Below is a block of records: output all of them exactly and leave out the pictures.

[Begin EXTRACTED DATA]

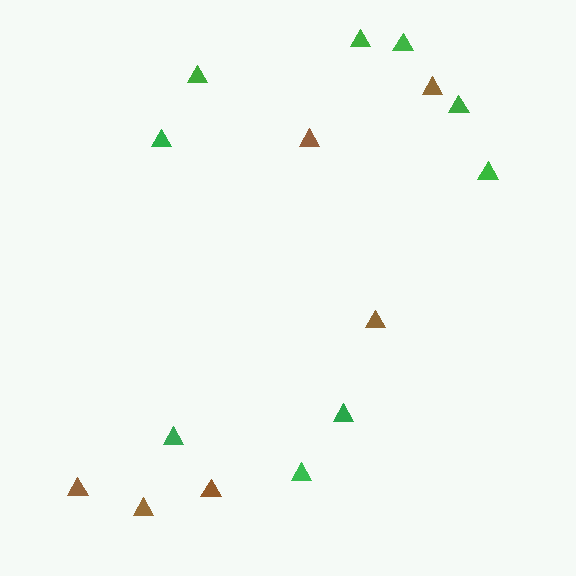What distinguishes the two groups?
There are 2 groups: one group of brown triangles (6) and one group of green triangles (9).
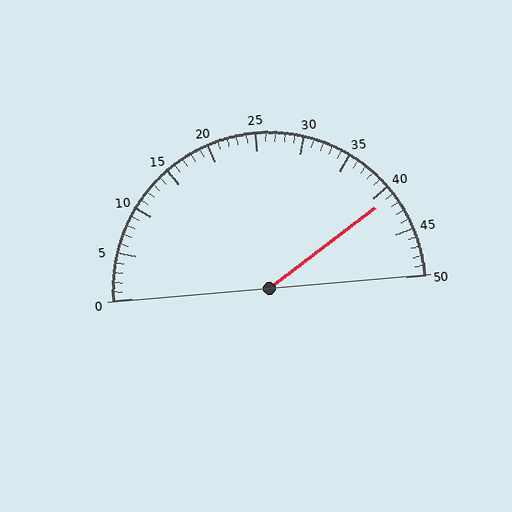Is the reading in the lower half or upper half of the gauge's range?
The reading is in the upper half of the range (0 to 50).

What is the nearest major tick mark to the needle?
The nearest major tick mark is 40.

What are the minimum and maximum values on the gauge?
The gauge ranges from 0 to 50.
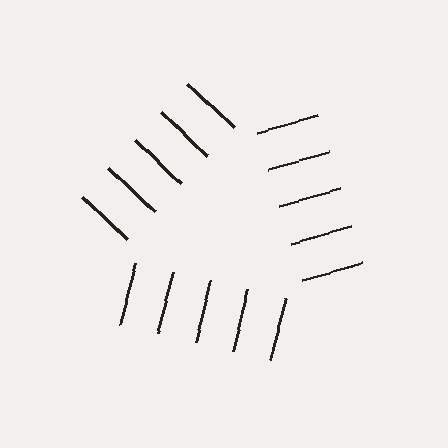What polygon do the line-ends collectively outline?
An illusory triangle — the line segments terminate on its edges but no continuous stroke is drawn.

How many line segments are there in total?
15 — 5 along each of the 3 edges.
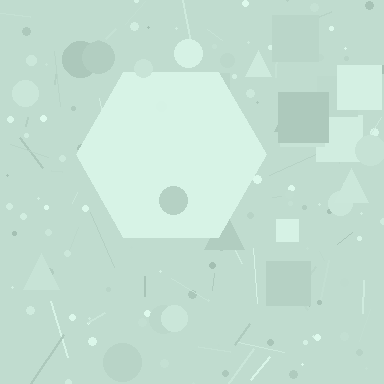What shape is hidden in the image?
A hexagon is hidden in the image.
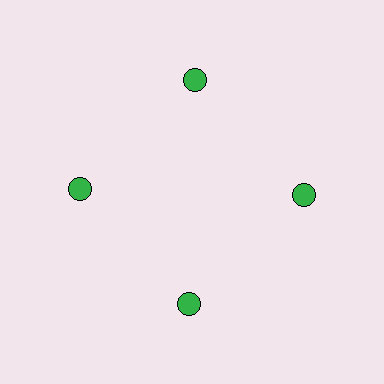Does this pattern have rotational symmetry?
Yes, this pattern has 4-fold rotational symmetry. It looks the same after rotating 90 degrees around the center.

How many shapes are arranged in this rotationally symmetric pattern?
There are 4 shapes, arranged in 4 groups of 1.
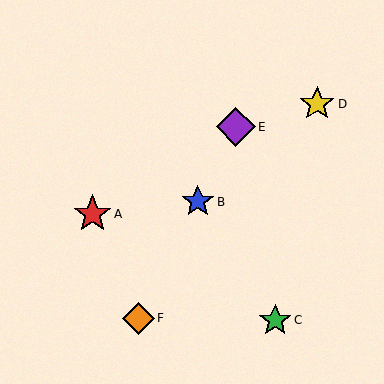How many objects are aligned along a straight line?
3 objects (B, E, F) are aligned along a straight line.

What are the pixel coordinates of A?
Object A is at (92, 214).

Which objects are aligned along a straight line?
Objects B, E, F are aligned along a straight line.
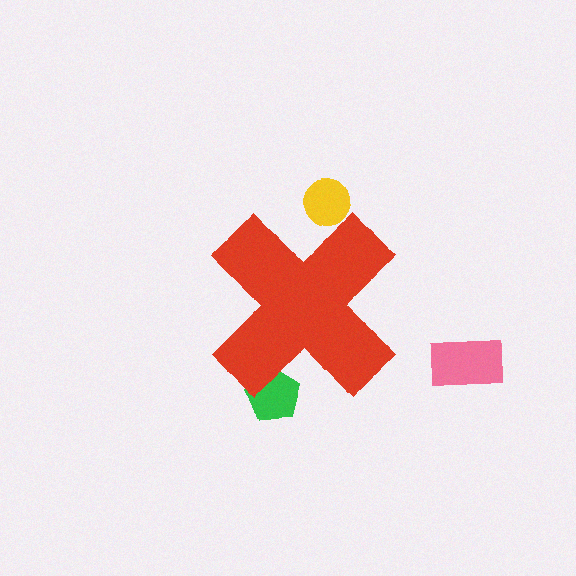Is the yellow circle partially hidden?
No, the yellow circle is fully visible.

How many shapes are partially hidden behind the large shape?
1 shape is partially hidden.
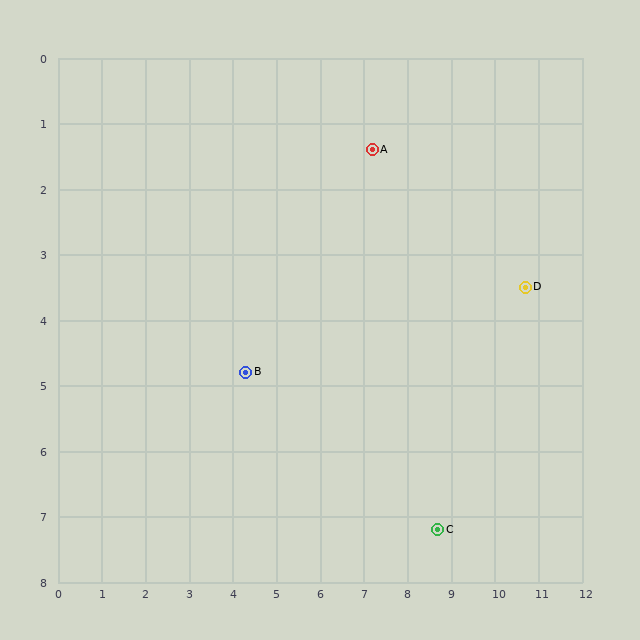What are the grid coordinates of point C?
Point C is at approximately (8.7, 7.2).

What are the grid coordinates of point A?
Point A is at approximately (7.2, 1.4).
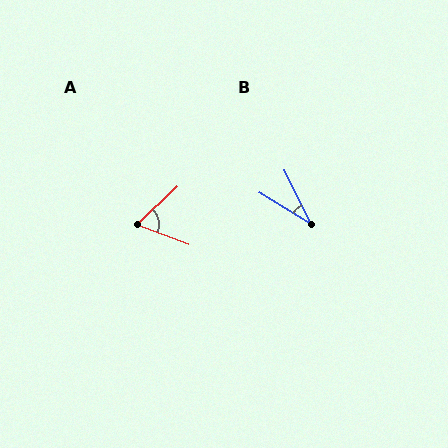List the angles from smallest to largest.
B (33°), A (65°).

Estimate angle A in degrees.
Approximately 65 degrees.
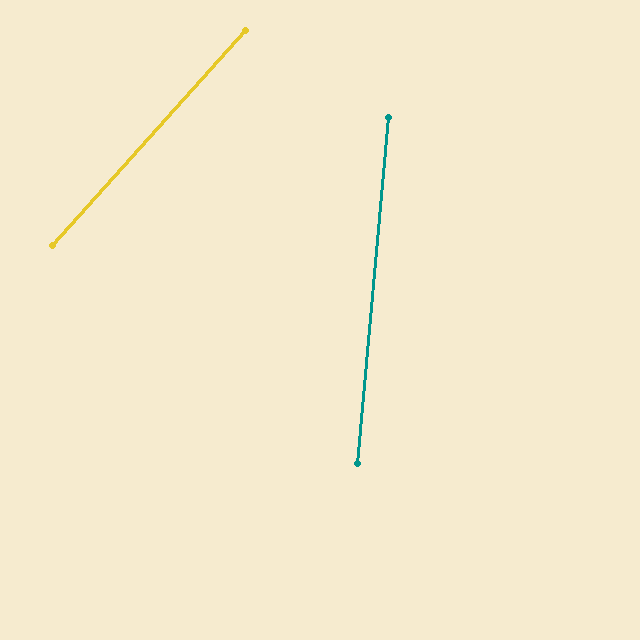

[End EXTRACTED DATA]

_EXPECTED OUTPUT_
What distinguishes the two groups?
There are 2 groups: one group of brown triangles (6) and one group of green triangles (9).
Is the reading in the lower half or upper half of the gauge's range?
The reading is in the upper half of the range (0 to 50).

What is the nearest major tick mark to the needle?
The nearest major tick mark is 40.

What are the minimum and maximum values on the gauge?
The gauge ranges from 0 to 50.
What polygon do the line-ends collectively outline?
An illusory triangle — the line segments terminate on its edges but no continuous stroke is drawn.

How many line segments are there in total?
15 — 5 along each of the 3 edges.
What shape is hidden in the image?
A hexagon is hidden in the image.
Does this pattern have rotational symmetry?
Yes, this pattern has 4-fold rotational symmetry. It looks the same after rotating 90 degrees around the center.

How many shapes are arranged in this rotationally symmetric pattern?
There are 4 shapes, arranged in 4 groups of 1.
How many objects are aligned along a straight line?
3 objects (B, E, F) are aligned along a straight line.

What are the pixel coordinates of A?
Object A is at (92, 214).

Which objects are aligned along a straight line?
Objects B, E, F are aligned along a straight line.
Is the yellow circle partially hidden?
No, the yellow circle is fully visible.

How many shapes are partially hidden behind the large shape?
1 shape is partially hidden.
What are the grid coordinates of point C?
Point C is at approximately (8.7, 7.2).

What are the grid coordinates of point A?
Point A is at approximately (7.2, 1.4).
List the angles from smallest to largest.
B (33°), A (65°).

Estimate angle A in degrees.
Approximately 65 degrees.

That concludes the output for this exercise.